# What is expected:
Extract the whole listing as it stands. Do not include the pictures.

[Dataset items]
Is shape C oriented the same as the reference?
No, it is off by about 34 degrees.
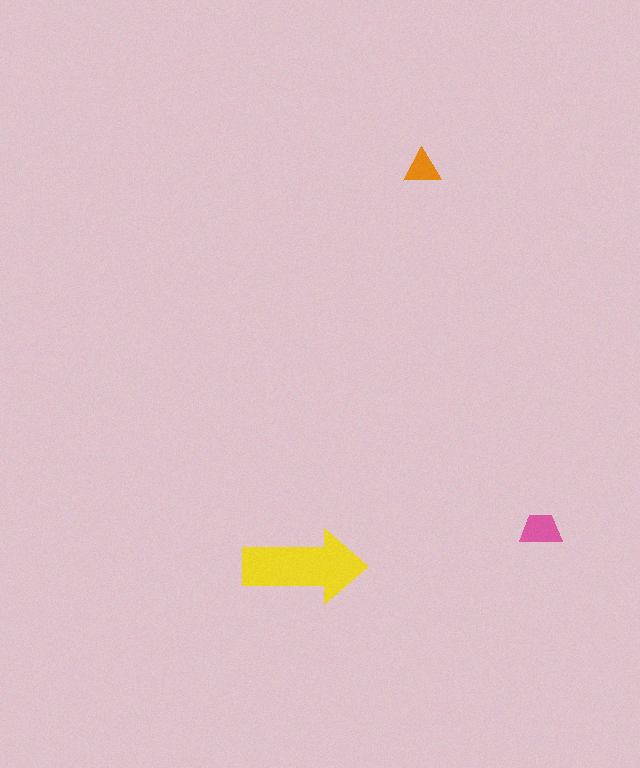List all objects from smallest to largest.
The orange triangle, the pink trapezoid, the yellow arrow.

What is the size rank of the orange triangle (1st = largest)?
3rd.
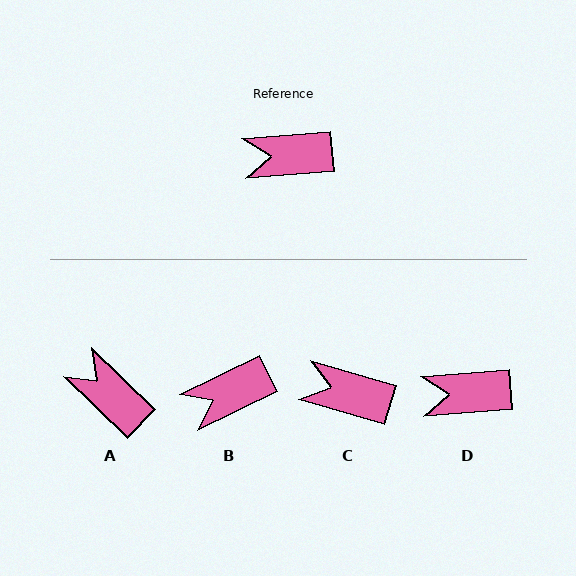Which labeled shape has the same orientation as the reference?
D.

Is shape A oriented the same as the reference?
No, it is off by about 49 degrees.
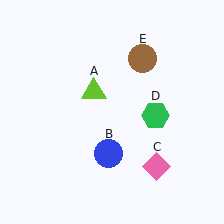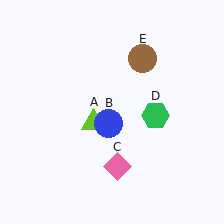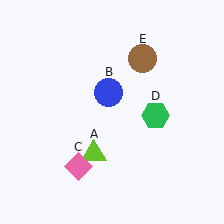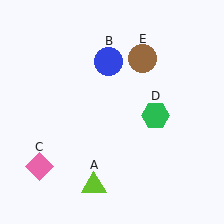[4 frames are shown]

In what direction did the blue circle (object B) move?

# Exercise result:
Is shape C oriented the same as the reference?
No, it is off by about 34 degrees.
List all objects from smallest to largest.
The orange triangle, the pink trapezoid, the yellow arrow.

What is the size rank of the orange triangle (1st = largest)?
3rd.
Which labeled shape has the same orientation as the reference?
D.

Is shape A oriented the same as the reference?
No, it is off by about 49 degrees.
[4 frames are shown]

In what direction did the blue circle (object B) move?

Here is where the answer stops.